WORK TO BE COMPLETED —
Return exactly the lines of the data below, from the one that contains "Is the purple diamond above the teal square?" through the final line, and leave out every picture.

>> START RECORDS PROVIDED

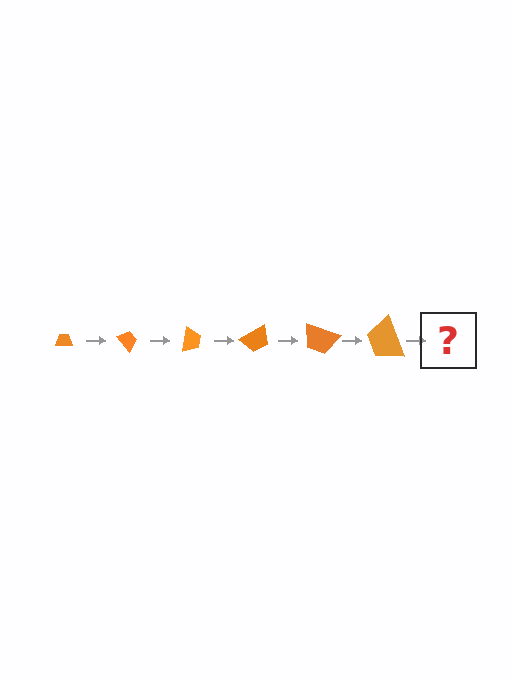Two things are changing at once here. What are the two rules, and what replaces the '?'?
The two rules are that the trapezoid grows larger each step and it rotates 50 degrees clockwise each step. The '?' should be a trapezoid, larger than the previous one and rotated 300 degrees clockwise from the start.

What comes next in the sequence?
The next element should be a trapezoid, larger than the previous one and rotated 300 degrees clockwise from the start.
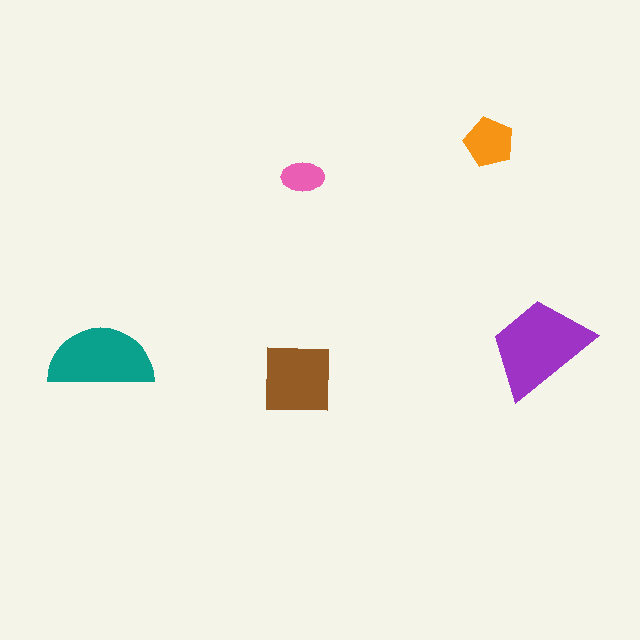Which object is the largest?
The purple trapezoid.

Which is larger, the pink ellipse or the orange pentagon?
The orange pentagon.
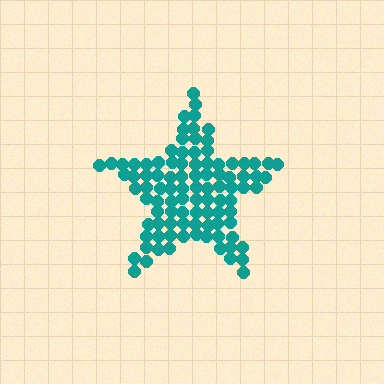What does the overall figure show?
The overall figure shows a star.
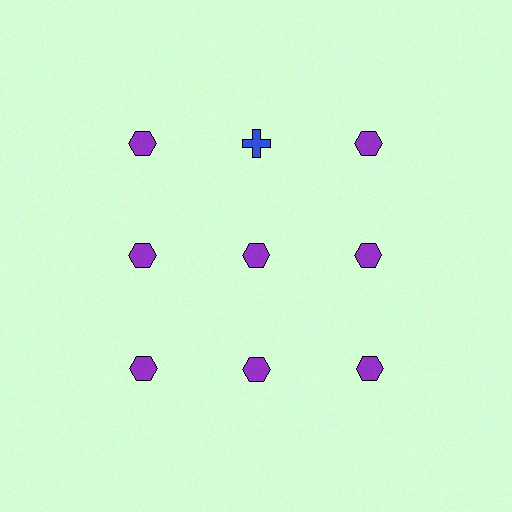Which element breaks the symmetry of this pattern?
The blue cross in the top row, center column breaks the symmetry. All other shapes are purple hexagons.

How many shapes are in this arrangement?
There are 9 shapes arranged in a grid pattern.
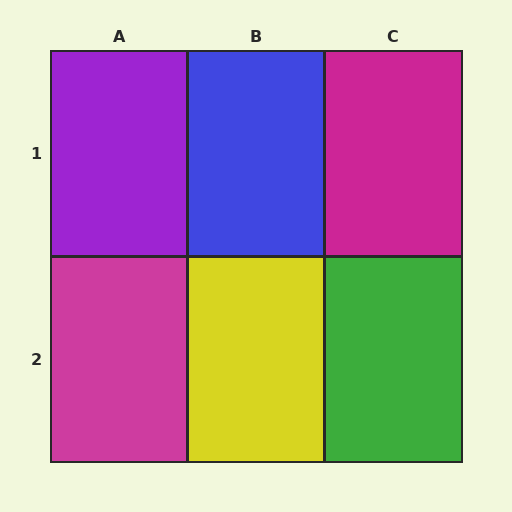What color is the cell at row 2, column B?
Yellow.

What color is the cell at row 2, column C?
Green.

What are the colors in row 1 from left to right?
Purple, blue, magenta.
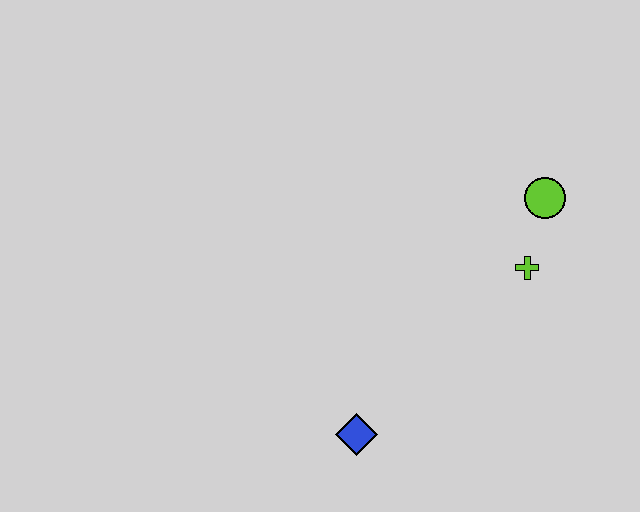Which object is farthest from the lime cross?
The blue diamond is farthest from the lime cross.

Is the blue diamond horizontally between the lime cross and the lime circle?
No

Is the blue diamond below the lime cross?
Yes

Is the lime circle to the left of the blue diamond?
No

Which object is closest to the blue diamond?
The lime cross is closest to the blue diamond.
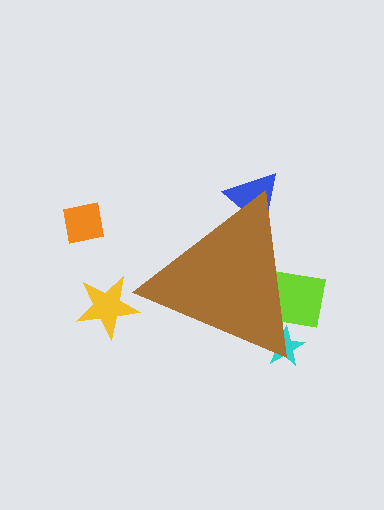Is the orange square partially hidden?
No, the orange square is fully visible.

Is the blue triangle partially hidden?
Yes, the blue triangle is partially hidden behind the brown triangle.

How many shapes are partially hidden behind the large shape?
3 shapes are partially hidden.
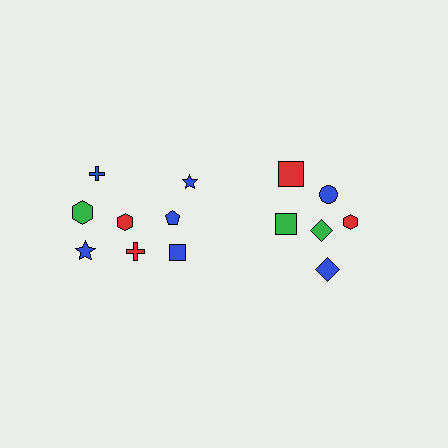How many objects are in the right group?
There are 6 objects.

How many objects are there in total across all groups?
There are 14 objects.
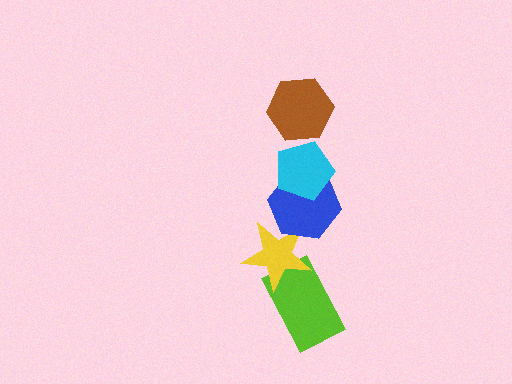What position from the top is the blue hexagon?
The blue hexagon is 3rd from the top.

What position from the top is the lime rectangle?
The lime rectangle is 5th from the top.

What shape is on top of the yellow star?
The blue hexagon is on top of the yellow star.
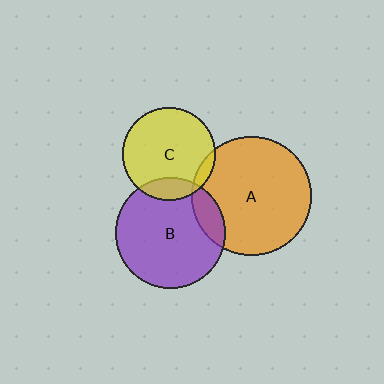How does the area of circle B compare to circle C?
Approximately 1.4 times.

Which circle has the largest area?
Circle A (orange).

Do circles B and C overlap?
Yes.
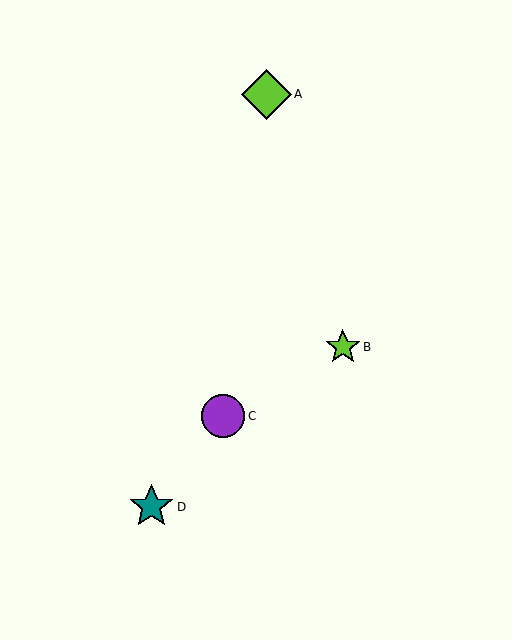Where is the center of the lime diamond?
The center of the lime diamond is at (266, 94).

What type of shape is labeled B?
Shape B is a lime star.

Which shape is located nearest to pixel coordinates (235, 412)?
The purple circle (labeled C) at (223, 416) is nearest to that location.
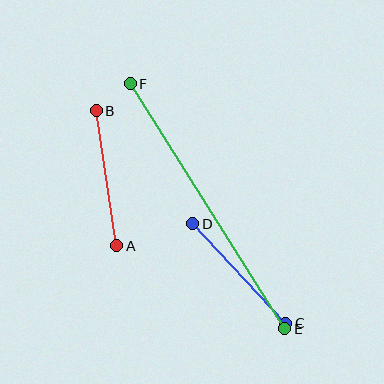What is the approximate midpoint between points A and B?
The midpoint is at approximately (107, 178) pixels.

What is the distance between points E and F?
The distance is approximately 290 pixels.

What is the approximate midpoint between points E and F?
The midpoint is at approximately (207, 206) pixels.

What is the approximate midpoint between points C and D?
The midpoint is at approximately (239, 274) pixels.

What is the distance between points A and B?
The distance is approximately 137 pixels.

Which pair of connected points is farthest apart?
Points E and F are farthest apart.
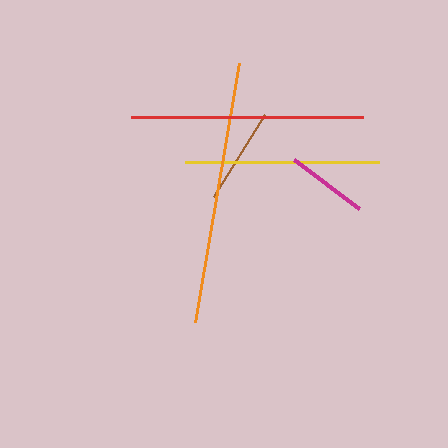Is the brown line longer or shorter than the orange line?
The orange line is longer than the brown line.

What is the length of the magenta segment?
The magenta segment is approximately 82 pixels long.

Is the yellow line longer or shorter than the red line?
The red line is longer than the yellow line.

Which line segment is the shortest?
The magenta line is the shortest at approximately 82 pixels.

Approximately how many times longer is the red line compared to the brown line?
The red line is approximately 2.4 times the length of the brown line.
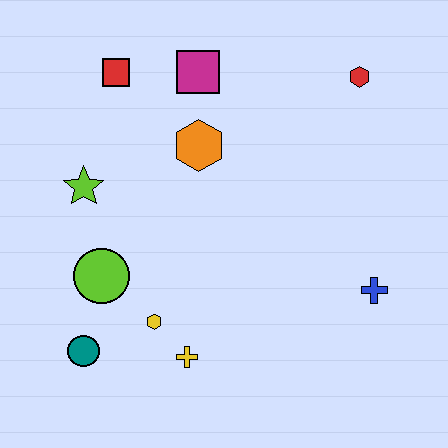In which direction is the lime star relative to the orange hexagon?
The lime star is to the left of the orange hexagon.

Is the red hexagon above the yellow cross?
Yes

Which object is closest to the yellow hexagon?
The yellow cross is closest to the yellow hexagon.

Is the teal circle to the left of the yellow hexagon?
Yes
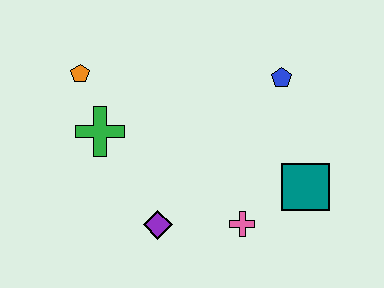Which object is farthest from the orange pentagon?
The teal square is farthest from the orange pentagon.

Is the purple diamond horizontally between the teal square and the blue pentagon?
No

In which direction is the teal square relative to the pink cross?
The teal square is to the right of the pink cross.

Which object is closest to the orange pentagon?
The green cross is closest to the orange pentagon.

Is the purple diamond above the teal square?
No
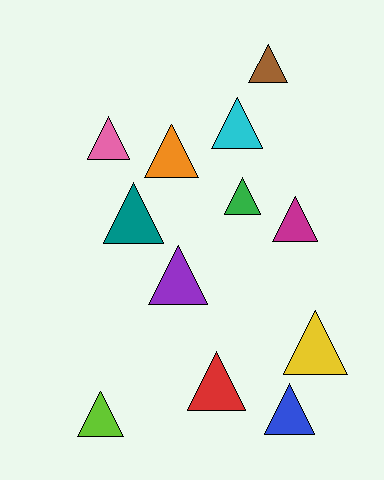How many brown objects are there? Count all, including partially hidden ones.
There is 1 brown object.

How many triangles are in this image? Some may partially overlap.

>> END RECORDS PROVIDED

COMPLETED EXERCISE —
Is the purple diamond above the teal square?
No
How many brown objects are there? Count all, including partially hidden ones.
There is 1 brown object.

How many triangles are in this image? Some may partially overlap.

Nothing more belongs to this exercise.